* **RECORD LIST**:
┌────────

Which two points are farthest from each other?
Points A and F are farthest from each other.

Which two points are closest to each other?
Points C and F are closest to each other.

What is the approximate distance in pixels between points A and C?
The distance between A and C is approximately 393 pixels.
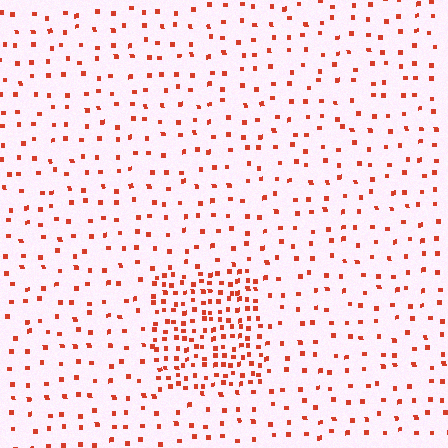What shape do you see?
I see a rectangle.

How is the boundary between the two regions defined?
The boundary is defined by a change in element density (approximately 3.0x ratio). All elements are the same color, size, and shape.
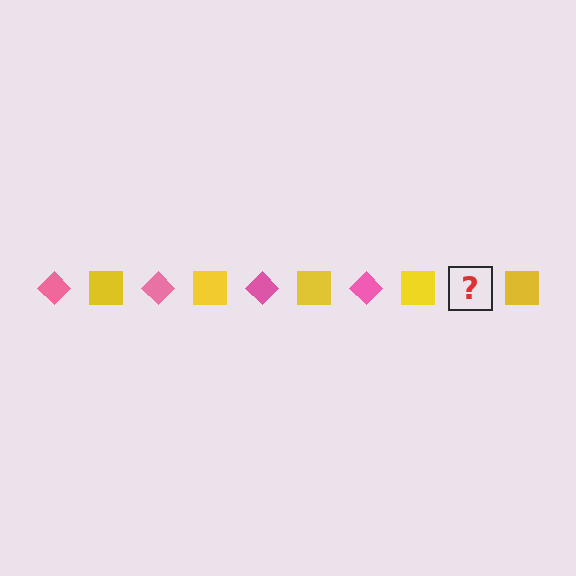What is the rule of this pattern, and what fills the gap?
The rule is that the pattern alternates between pink diamond and yellow square. The gap should be filled with a pink diamond.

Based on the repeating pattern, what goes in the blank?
The blank should be a pink diamond.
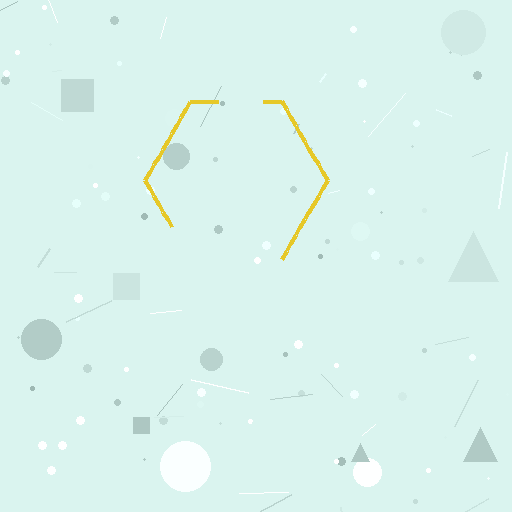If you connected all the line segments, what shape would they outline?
They would outline a hexagon.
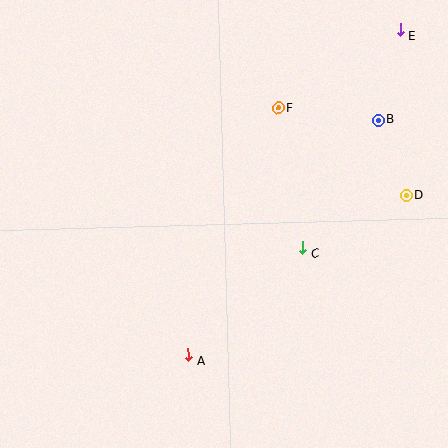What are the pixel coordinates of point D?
Point D is at (406, 195).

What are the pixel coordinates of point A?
Point A is at (188, 361).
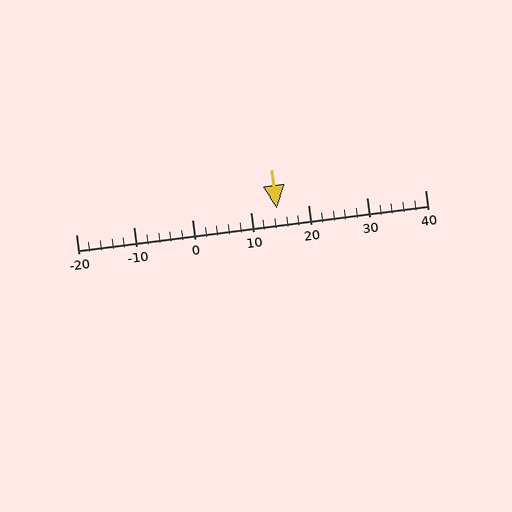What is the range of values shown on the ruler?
The ruler shows values from -20 to 40.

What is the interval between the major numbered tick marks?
The major tick marks are spaced 10 units apart.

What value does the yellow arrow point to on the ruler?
The yellow arrow points to approximately 15.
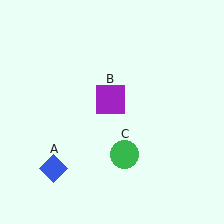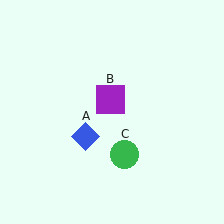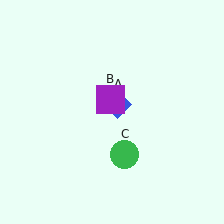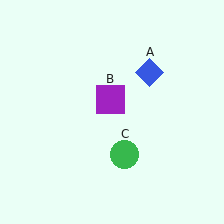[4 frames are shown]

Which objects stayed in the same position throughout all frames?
Purple square (object B) and green circle (object C) remained stationary.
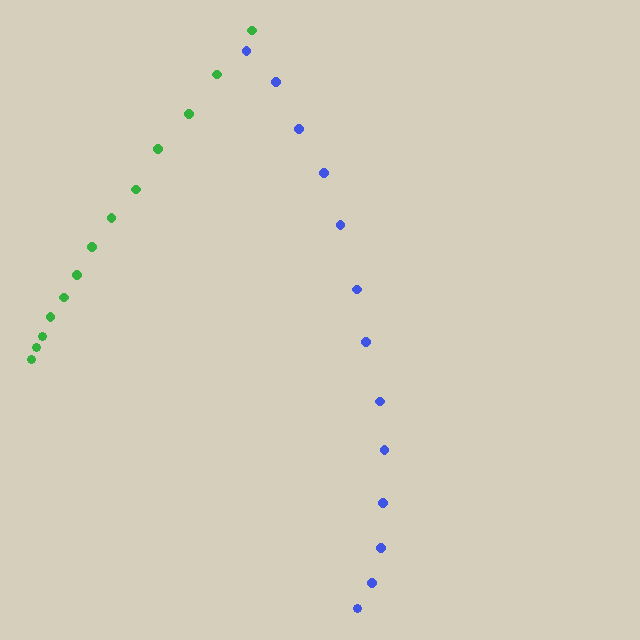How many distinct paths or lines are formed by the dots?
There are 2 distinct paths.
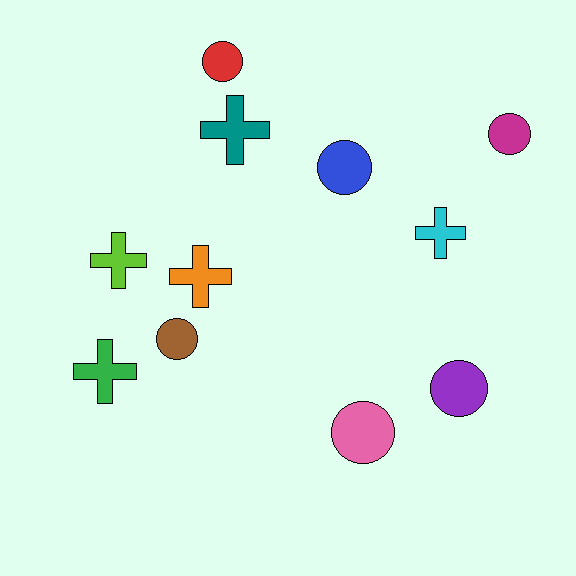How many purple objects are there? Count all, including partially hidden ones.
There is 1 purple object.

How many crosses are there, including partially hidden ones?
There are 5 crosses.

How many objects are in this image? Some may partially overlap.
There are 11 objects.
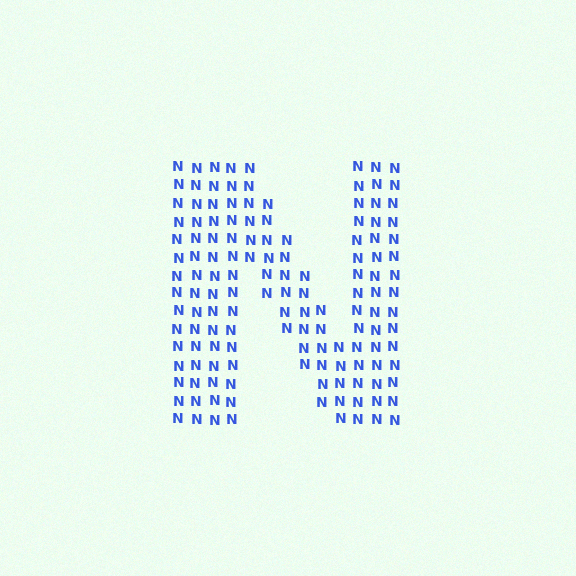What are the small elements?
The small elements are letter N's.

└────────

Pictures stay out; repeat all the rest of the records exactly.

Which two points are farthest from each other?
Points A and F are farthest from each other.

Which two points are closest to each other?
Points C and F are closest to each other.

What is the approximate distance in pixels between points A and C?
The distance between A and C is approximately 393 pixels.
What shape do you see?
I see a rectangle.

How is the boundary between the two regions defined?
The boundary is defined by a change in element density (approximately 3.0x ratio). All elements are the same color, size, and shape.
What is the rule of this pattern, and what fills the gap?
The rule is that the pattern alternates between pink diamond and yellow square. The gap should be filled with a pink diamond.

Based on the repeating pattern, what goes in the blank?
The blank should be a pink diamond.
If you connected all the line segments, what shape would they outline?
They would outline a hexagon.
What are the pixel coordinates of point D?
Point D is at (406, 195).

What are the pixel coordinates of point A?
Point A is at (188, 361).
What is the range of values shown on the ruler?
The ruler shows values from -20 to 40.

What is the interval between the major numbered tick marks?
The major tick marks are spaced 10 units apart.

What value does the yellow arrow point to on the ruler?
The yellow arrow points to approximately 15.
[4 frames are shown]

Which objects stayed in the same position throughout all frames?
Purple square (object B) and green circle (object C) remained stationary.
How many distinct paths or lines are formed by the dots?
There are 2 distinct paths.
How many purple objects are there? Count all, including partially hidden ones.
There is 1 purple object.

How many crosses are there, including partially hidden ones?
There are 5 crosses.

How many objects are in this image? Some may partially overlap.
There are 11 objects.
What are the small elements?
The small elements are letter N's.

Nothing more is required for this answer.